◆ Listed entries:
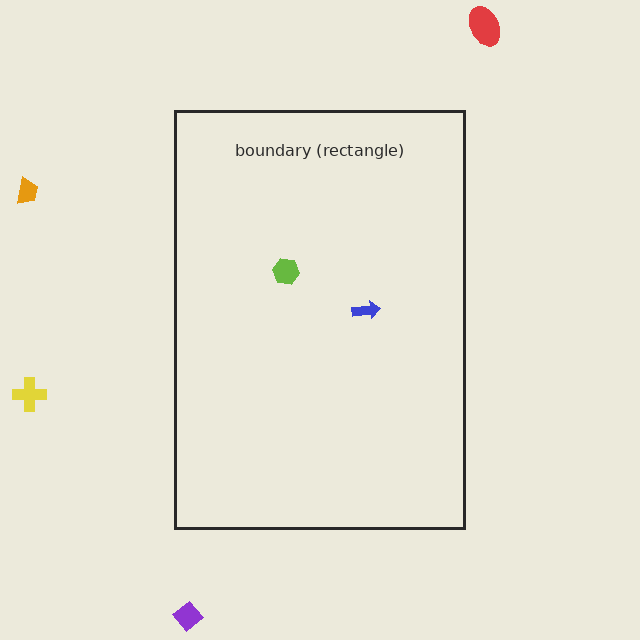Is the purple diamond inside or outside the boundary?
Outside.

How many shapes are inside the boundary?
2 inside, 4 outside.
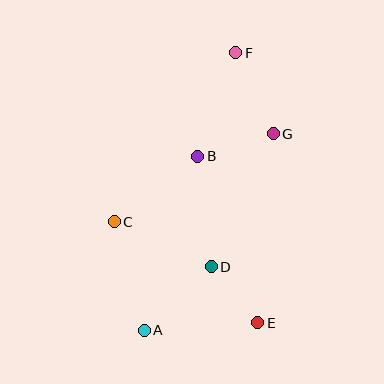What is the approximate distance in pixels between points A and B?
The distance between A and B is approximately 182 pixels.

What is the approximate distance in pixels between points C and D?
The distance between C and D is approximately 107 pixels.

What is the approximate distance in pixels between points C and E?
The distance between C and E is approximately 176 pixels.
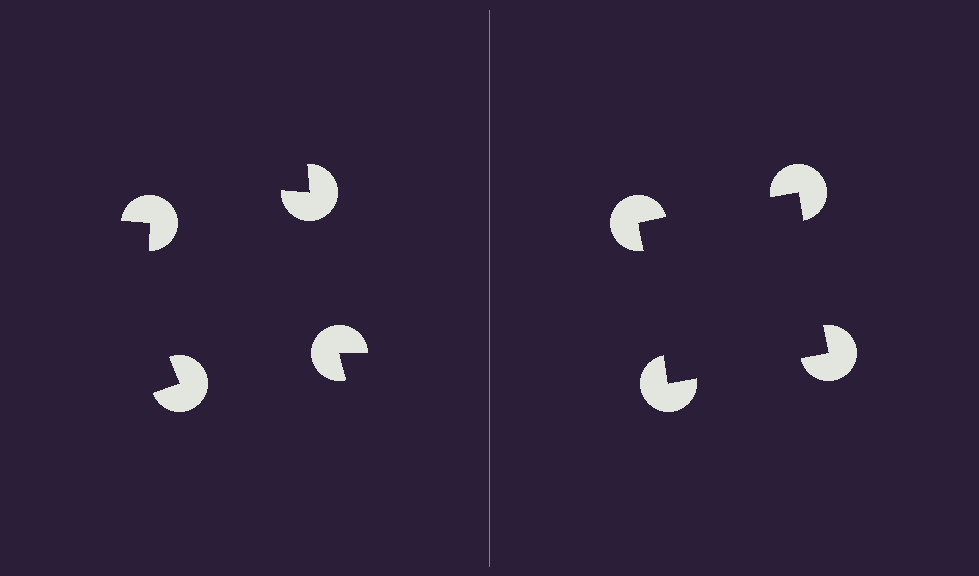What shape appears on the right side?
An illusory square.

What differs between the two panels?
The pac-man discs are positioned identically on both sides; only the wedge orientations differ. On the right they align to a square; on the left they are misaligned.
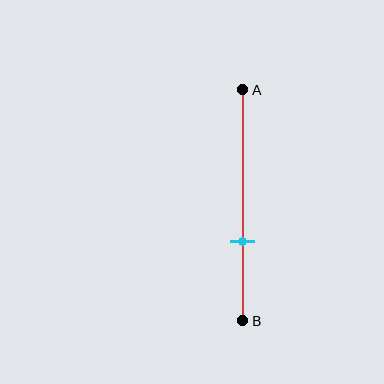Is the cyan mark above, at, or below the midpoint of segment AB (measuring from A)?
The cyan mark is below the midpoint of segment AB.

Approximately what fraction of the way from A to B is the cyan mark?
The cyan mark is approximately 65% of the way from A to B.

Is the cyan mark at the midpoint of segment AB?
No, the mark is at about 65% from A, not at the 50% midpoint.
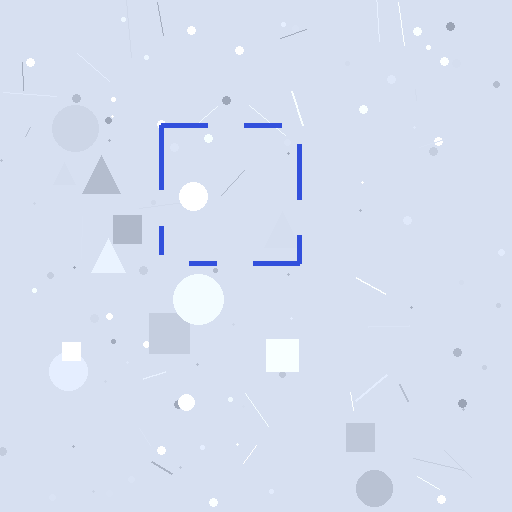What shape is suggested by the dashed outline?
The dashed outline suggests a square.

◆ Exercise aim:
Restate the listing above word for word, and skip the pictures.

◆ Full solution:
Is the purple diamond inside or outside the boundary?
Outside.

How many shapes are inside the boundary?
2 inside, 4 outside.
What is the approximate distance in pixels between points A and B?
The distance between A and B is approximately 182 pixels.

What is the approximate distance in pixels between points C and D?
The distance between C and D is approximately 107 pixels.

What is the approximate distance in pixels between points C and E?
The distance between C and E is approximately 176 pixels.
What shape appears on the right side?
An illusory square.

What differs between the two panels?
The pac-man discs are positioned identically on both sides; only the wedge orientations differ. On the right they align to a square; on the left they are misaligned.
Is the cyan mark above, at, or below the midpoint of segment AB (measuring from A)?
The cyan mark is below the midpoint of segment AB.

Approximately what fraction of the way from A to B is the cyan mark?
The cyan mark is approximately 65% of the way from A to B.

Is the cyan mark at the midpoint of segment AB?
No, the mark is at about 65% from A, not at the 50% midpoint.
What shape is suggested by the dashed outline?
The dashed outline suggests a square.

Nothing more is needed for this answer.